Copy the records below exactly, from the line containing "Which region contains" through the last line, and leave out every picture.
################
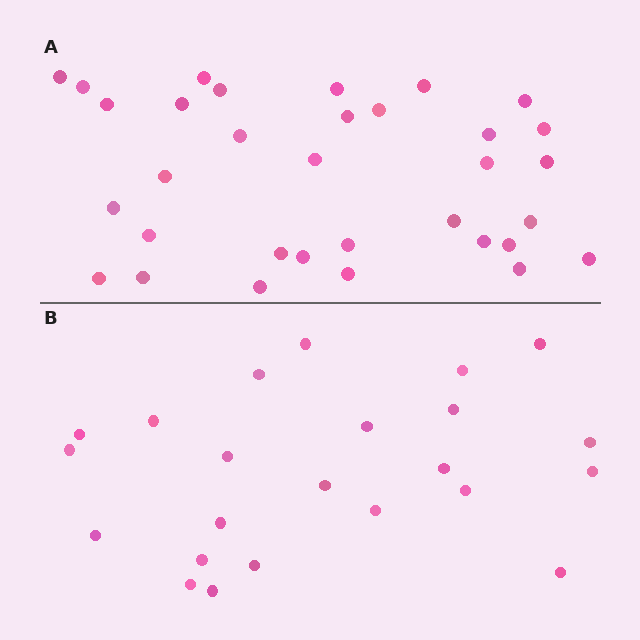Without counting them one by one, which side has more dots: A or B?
Region A (the top region) has more dots.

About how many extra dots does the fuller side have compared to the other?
Region A has roughly 10 or so more dots than region B.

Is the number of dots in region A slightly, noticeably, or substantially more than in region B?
Region A has noticeably more, but not dramatically so. The ratio is roughly 1.4 to 1.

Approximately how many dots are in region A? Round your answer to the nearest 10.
About 30 dots. (The exact count is 33, which rounds to 30.)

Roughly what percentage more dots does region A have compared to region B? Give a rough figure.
About 45% more.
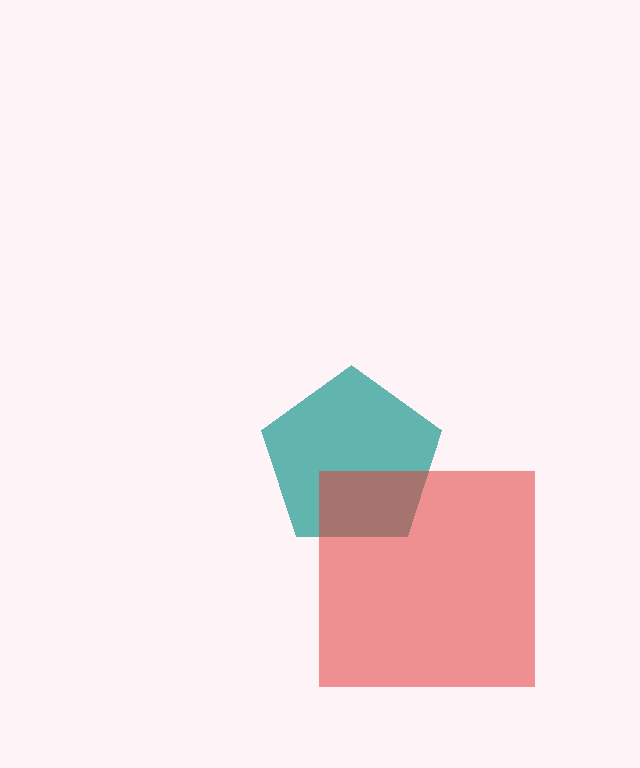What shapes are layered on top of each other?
The layered shapes are: a teal pentagon, a red square.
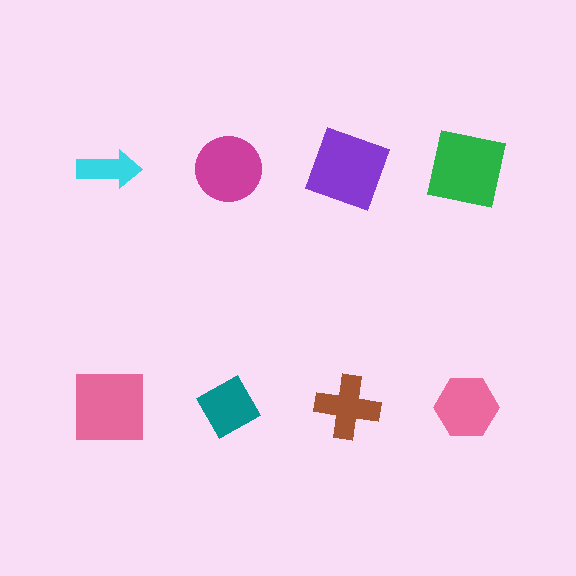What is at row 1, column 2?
A magenta circle.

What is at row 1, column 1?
A cyan arrow.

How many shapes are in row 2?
4 shapes.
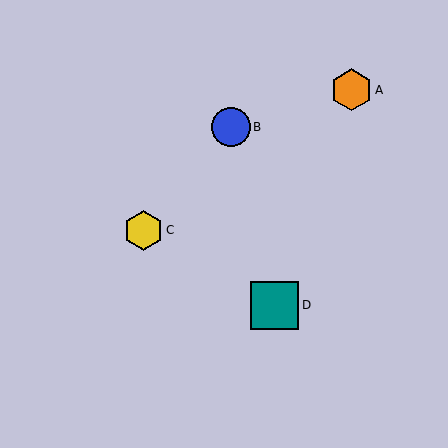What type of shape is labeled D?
Shape D is a teal square.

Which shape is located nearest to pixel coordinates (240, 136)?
The blue circle (labeled B) at (231, 127) is nearest to that location.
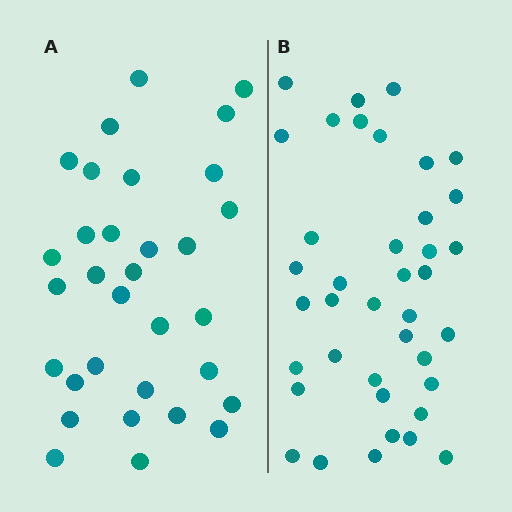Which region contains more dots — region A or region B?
Region B (the right region) has more dots.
################
**Reply**:
Which region contains more dots — region A or region B?
Region B (the right region) has more dots.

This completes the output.